Entries from a figure question set
○ ○ ○ ○ ○ ○ ○
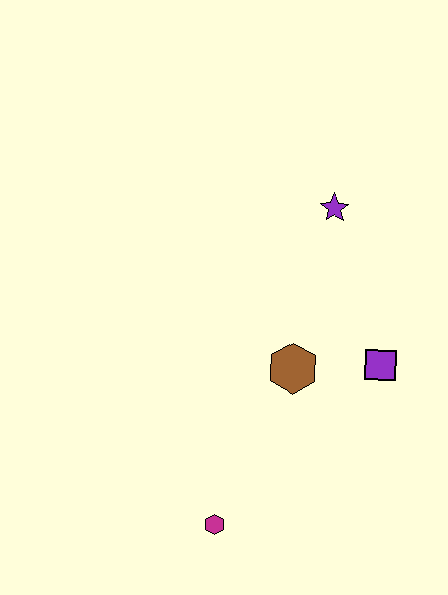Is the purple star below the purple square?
No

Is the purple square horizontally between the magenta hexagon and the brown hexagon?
No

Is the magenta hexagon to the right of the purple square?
No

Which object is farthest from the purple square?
The magenta hexagon is farthest from the purple square.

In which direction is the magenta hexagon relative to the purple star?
The magenta hexagon is below the purple star.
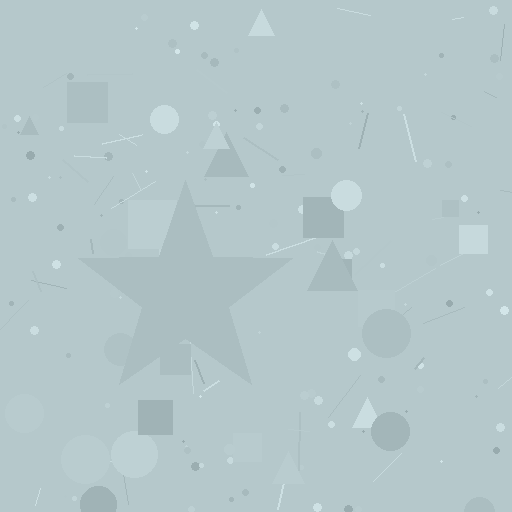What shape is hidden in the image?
A star is hidden in the image.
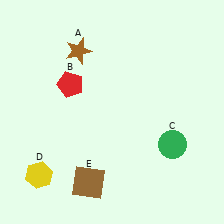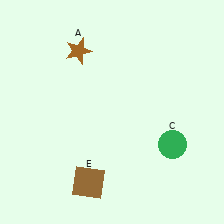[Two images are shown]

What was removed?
The red pentagon (B), the yellow hexagon (D) were removed in Image 2.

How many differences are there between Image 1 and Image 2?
There are 2 differences between the two images.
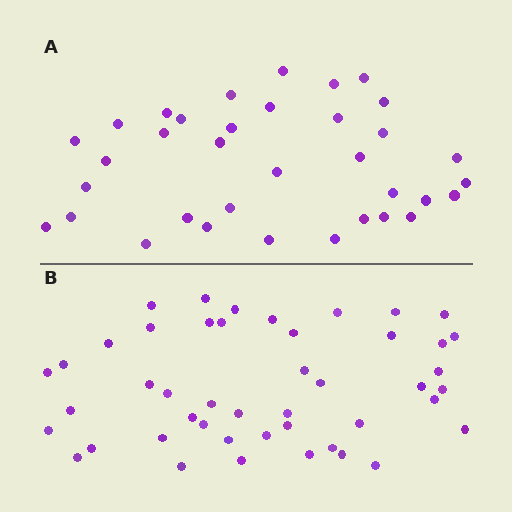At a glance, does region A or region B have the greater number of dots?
○ ○ ○ ○ ○ ○ ○
Quote only the lines that start at the line holding "What shape is hidden in the image?" and end at the last line of the entries, including both of those lines, and omit every picture.

RESPONSE TO THE EXERCISE |
What shape is hidden in the image?
A star is hidden in the image.
[Two images are shown]

What was removed?
The red pentagon (B), the yellow hexagon (D) were removed in Image 2.

How many differences are there between Image 1 and Image 2?
There are 2 differences between the two images.
At a glance, does region A or region B have the greater number of dots?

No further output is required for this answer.